BRIEF: Rewrite the rows below with every "bounding boxes" changed to "box coordinates". Keep everything else the same.
■ ■ ■ ■ ■
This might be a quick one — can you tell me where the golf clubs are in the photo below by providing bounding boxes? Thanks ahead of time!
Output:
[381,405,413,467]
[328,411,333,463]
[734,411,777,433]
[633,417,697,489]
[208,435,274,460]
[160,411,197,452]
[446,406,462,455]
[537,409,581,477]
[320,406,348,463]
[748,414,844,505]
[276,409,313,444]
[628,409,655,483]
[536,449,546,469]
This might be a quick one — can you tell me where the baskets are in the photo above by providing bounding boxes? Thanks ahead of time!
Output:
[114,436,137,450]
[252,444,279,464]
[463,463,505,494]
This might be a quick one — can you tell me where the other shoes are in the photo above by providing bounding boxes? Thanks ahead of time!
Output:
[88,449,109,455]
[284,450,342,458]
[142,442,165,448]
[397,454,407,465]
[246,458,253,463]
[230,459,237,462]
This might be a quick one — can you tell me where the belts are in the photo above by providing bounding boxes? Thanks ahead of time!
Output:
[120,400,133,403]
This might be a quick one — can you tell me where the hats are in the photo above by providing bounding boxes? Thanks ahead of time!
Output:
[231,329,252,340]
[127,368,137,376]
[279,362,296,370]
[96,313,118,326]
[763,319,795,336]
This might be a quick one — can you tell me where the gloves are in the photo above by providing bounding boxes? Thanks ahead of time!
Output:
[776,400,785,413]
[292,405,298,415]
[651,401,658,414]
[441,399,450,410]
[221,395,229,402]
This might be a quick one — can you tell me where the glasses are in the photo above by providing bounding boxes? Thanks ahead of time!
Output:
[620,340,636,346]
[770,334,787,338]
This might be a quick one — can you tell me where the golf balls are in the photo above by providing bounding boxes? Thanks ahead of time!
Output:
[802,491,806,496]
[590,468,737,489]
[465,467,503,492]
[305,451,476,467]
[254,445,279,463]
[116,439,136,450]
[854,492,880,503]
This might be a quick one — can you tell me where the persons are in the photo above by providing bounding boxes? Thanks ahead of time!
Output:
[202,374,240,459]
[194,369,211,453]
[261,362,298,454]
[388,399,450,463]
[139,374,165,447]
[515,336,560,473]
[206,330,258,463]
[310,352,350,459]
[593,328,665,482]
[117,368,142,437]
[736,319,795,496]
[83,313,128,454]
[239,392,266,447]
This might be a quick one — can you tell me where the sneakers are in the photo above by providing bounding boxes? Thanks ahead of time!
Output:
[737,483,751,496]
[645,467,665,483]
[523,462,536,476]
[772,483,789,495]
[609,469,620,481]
■ ■ ■ ■ ■
RESULT:
This might be a quick one — can you tell me where the golf clubs are in the photo below by providing box coordinates? Thanks ahead of time!
Output:
[381,405,413,467]
[328,411,333,463]
[734,411,777,433]
[633,417,697,489]
[208,435,274,460]
[160,411,197,452]
[446,406,462,455]
[537,409,581,477]
[320,406,348,463]
[748,414,844,505]
[276,409,313,444]
[628,409,655,483]
[536,449,546,469]
This might be a quick one — can you tell me where the baskets are in the photo above by providing box coordinates? Thanks ahead of time!
Output:
[114,436,137,450]
[252,444,279,464]
[463,463,505,494]
This might be a quick one — can you tell me where the other shoes are in the photo above by providing box coordinates? Thanks ahead of time!
Output:
[88,449,109,455]
[284,450,342,458]
[142,442,165,448]
[397,454,407,465]
[246,458,253,463]
[230,459,237,462]
This might be a quick one — can you tell me where the belts are in the photo above by providing box coordinates? Thanks ahead of time!
Output:
[120,400,133,403]
This might be a quick one — can you tell me where the hats are in the photo above by providing box coordinates? Thanks ahead of time!
Output:
[231,329,252,340]
[127,368,137,376]
[279,362,296,370]
[96,313,118,326]
[763,319,795,336]
This might be a quick one — can you tell me where the gloves are in the photo above by providing box coordinates? Thanks ahead of time!
Output:
[776,400,785,413]
[292,405,298,415]
[651,401,658,414]
[441,399,450,410]
[221,395,229,402]
This might be a quick one — can you tell me where the glasses are in the photo above by providing box coordinates? Thanks ahead of time!
Output:
[620,340,636,346]
[770,334,787,338]
This might be a quick one — can you tell me where the golf balls are in the photo above by providing box coordinates? Thanks ahead of time!
Output:
[802,491,806,496]
[590,468,737,489]
[465,467,503,492]
[305,451,476,467]
[254,445,279,463]
[116,439,136,450]
[854,492,880,503]
This might be a quick one — can you tell me where the persons are in the photo above by providing box coordinates? Thanks ahead of time!
Output:
[202,374,240,459]
[194,369,211,453]
[261,362,298,454]
[388,399,450,463]
[139,374,165,447]
[515,336,560,473]
[206,330,258,463]
[310,352,350,459]
[593,328,665,482]
[117,368,142,437]
[736,319,795,496]
[83,313,128,454]
[239,392,266,447]
This might be a quick one — can you tell me where the sneakers are in the photo above by providing box coordinates? Thanks ahead of time!
Output:
[737,483,751,496]
[645,467,665,483]
[523,462,536,476]
[772,483,789,495]
[609,469,620,481]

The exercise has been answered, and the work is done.